* EXERCISE DETAILS
Leave every picture out and write out the records below exactly.

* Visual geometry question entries
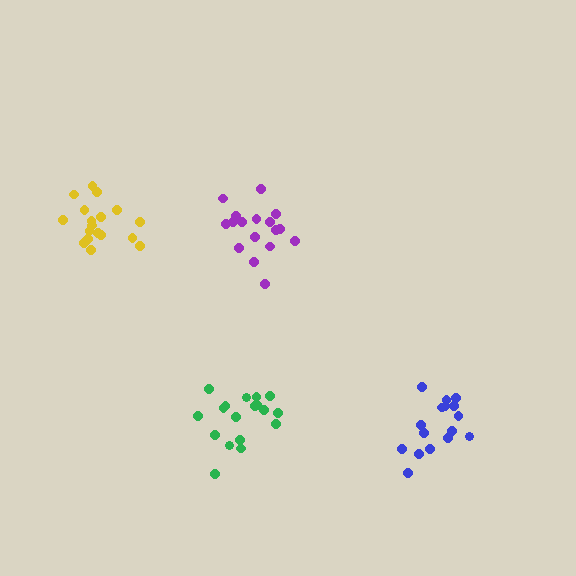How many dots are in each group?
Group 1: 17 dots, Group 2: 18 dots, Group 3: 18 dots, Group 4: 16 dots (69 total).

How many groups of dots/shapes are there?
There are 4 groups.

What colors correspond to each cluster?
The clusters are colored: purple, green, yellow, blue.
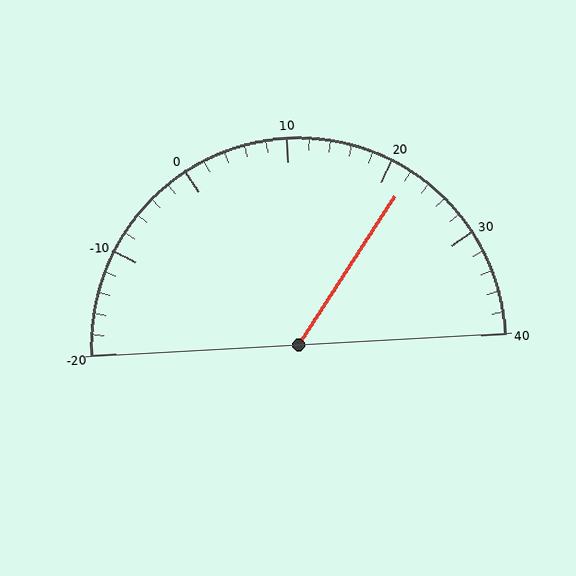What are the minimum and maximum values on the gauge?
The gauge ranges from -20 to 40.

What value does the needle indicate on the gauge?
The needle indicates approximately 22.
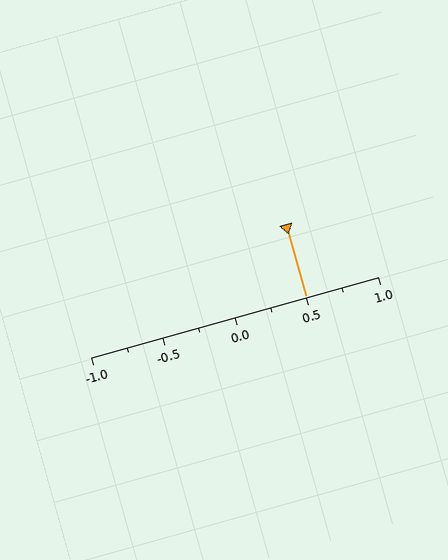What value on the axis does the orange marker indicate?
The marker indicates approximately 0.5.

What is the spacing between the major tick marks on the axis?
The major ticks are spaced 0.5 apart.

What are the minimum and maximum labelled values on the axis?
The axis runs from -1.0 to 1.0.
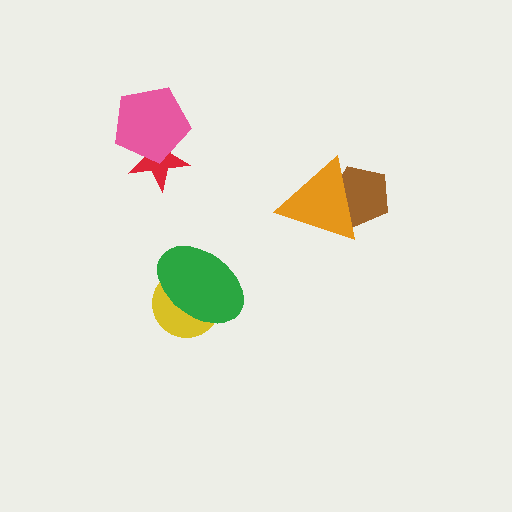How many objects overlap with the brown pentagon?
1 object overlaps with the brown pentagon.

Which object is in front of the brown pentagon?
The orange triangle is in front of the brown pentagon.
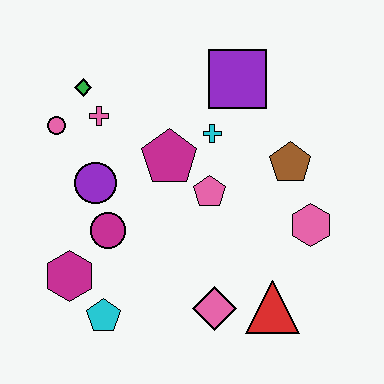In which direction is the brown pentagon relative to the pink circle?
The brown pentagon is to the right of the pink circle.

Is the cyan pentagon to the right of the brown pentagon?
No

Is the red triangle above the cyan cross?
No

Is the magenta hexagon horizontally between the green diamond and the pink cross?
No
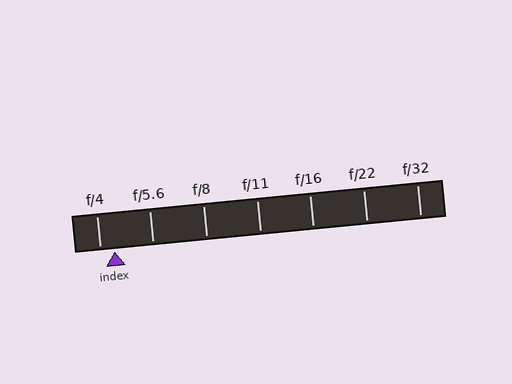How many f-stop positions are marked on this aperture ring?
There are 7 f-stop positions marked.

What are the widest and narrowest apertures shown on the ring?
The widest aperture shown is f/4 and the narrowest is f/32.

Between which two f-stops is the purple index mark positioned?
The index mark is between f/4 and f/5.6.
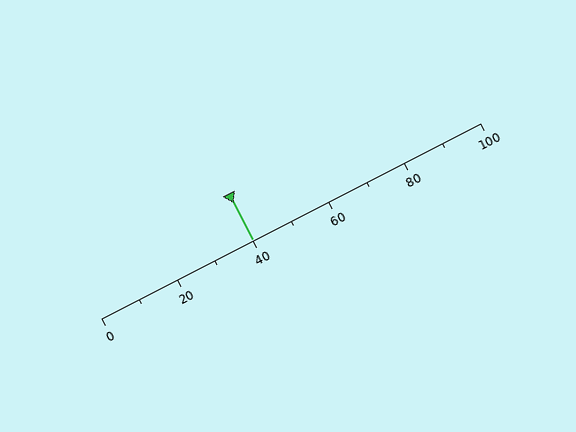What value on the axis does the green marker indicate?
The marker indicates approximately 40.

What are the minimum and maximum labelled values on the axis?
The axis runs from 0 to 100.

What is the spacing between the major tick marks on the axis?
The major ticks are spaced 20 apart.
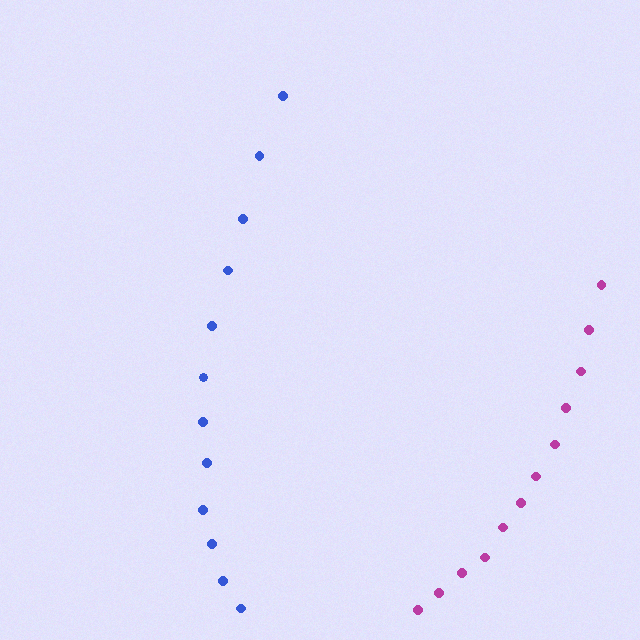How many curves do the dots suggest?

* RESPONSE TO THE EXERCISE
How many dots are in each group?
Group 1: 17 dots, Group 2: 18 dots, Group 3: 18 dots, Group 4: 16 dots (69 total).

How many groups of dots/shapes are there?
There are 4 groups.

What colors correspond to each cluster?
The clusters are colored: purple, green, yellow, blue.
What are the minimum and maximum values on the gauge?
The gauge ranges from -20 to 40.

What value does the needle indicate on the gauge?
The needle indicates approximately 22.
What value on the axis does the orange marker indicate?
The marker indicates approximately 0.5.

What is the spacing between the major tick marks on the axis?
The major ticks are spaced 0.5 apart.

What are the minimum and maximum labelled values on the axis?
The axis runs from -1.0 to 1.0.
How many objects overlap with the brown pentagon?
1 object overlaps with the brown pentagon.

Which object is in front of the brown pentagon?
The orange triangle is in front of the brown pentagon.
In which direction is the brown pentagon relative to the pink circle?
The brown pentagon is to the right of the pink circle.

Is the cyan pentagon to the right of the brown pentagon?
No

Is the red triangle above the cyan cross?
No

Is the magenta hexagon horizontally between the green diamond and the pink cross?
No
How many f-stop positions are marked on this aperture ring?
There are 7 f-stop positions marked.

What are the widest and narrowest apertures shown on the ring?
The widest aperture shown is f/4 and the narrowest is f/32.

Between which two f-stops is the purple index mark positioned?
The index mark is between f/4 and f/5.6.
What value on the axis does the green marker indicate?
The marker indicates approximately 40.

What are the minimum and maximum labelled values on the axis?
The axis runs from 0 to 100.

What is the spacing between the major tick marks on the axis?
The major ticks are spaced 20 apart.
How many curves do the dots suggest?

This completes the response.